*Stated exercise*
Copy the entries below exactly. Images do not belong in the copy.

*Records for this exercise*
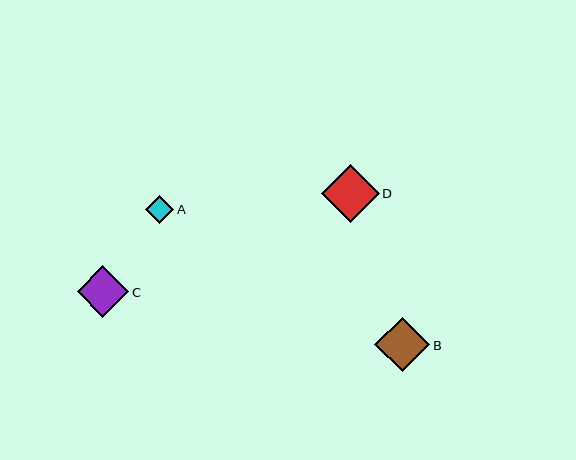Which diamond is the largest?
Diamond D is the largest with a size of approximately 58 pixels.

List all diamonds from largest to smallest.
From largest to smallest: D, B, C, A.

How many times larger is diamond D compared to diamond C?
Diamond D is approximately 1.1 times the size of diamond C.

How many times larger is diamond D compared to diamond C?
Diamond D is approximately 1.1 times the size of diamond C.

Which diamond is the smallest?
Diamond A is the smallest with a size of approximately 28 pixels.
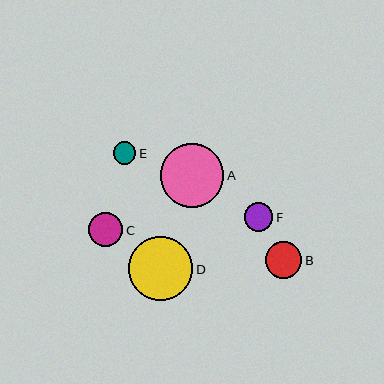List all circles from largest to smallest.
From largest to smallest: D, A, B, C, F, E.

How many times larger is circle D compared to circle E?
Circle D is approximately 2.9 times the size of circle E.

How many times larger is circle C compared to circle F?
Circle C is approximately 1.2 times the size of circle F.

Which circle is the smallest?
Circle E is the smallest with a size of approximately 22 pixels.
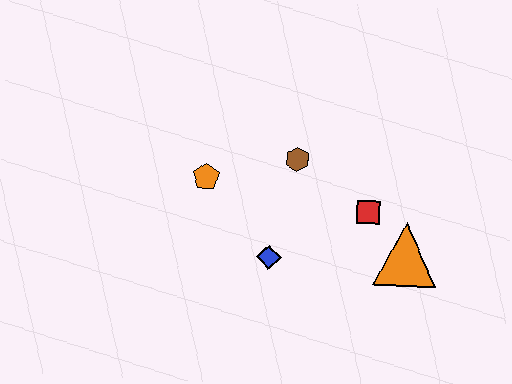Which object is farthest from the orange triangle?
The orange pentagon is farthest from the orange triangle.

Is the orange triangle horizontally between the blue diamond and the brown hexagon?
No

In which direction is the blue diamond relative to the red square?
The blue diamond is to the left of the red square.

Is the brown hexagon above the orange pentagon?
Yes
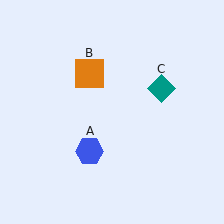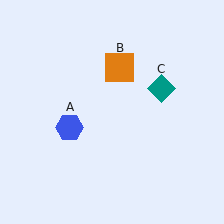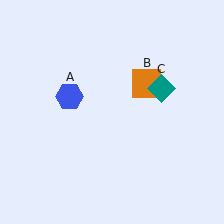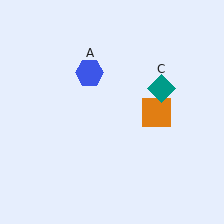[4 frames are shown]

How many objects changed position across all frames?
2 objects changed position: blue hexagon (object A), orange square (object B).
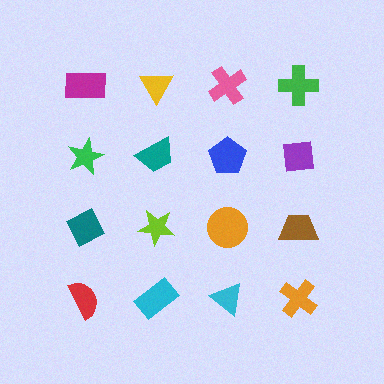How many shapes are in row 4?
4 shapes.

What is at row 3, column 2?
A lime star.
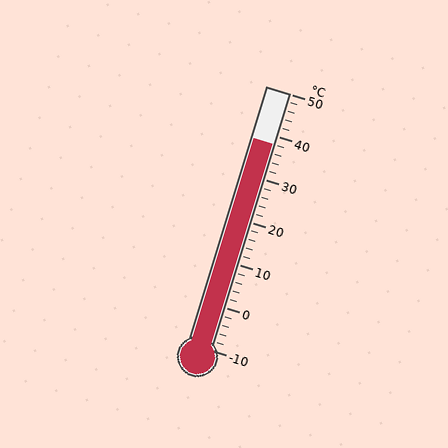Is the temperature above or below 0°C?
The temperature is above 0°C.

*Problem solution*
Which diamond is the largest?
Diamond D is the largest with a size of approximately 58 pixels.

List all diamonds from largest to smallest.
From largest to smallest: D, B, C, A.

How many times larger is diamond D compared to diamond C?
Diamond D is approximately 1.1 times the size of diamond C.

How many times larger is diamond D compared to diamond C?
Diamond D is approximately 1.1 times the size of diamond C.

Which diamond is the smallest?
Diamond A is the smallest with a size of approximately 28 pixels.
List all circles from largest to smallest.
From largest to smallest: D, A, B, C, F, E.

How many times larger is circle D compared to circle E?
Circle D is approximately 2.9 times the size of circle E.

How many times larger is circle C compared to circle F?
Circle C is approximately 1.2 times the size of circle F.

Which circle is the smallest?
Circle E is the smallest with a size of approximately 22 pixels.
Which object is farthest from the orange triangle?
The orange pentagon is farthest from the orange triangle.

Is the orange triangle horizontally between the blue diamond and the brown hexagon?
No

In which direction is the blue diamond relative to the red square?
The blue diamond is to the left of the red square.

Is the brown hexagon above the orange pentagon?
Yes
[4 frames are shown]

How many objects changed position across all frames?
2 objects changed position: blue hexagon (object A), orange square (object B).
How many shapes are in row 4?
4 shapes.

What is at row 3, column 2?
A lime star.
Is the temperature above or below 0°C?
The temperature is above 0°C.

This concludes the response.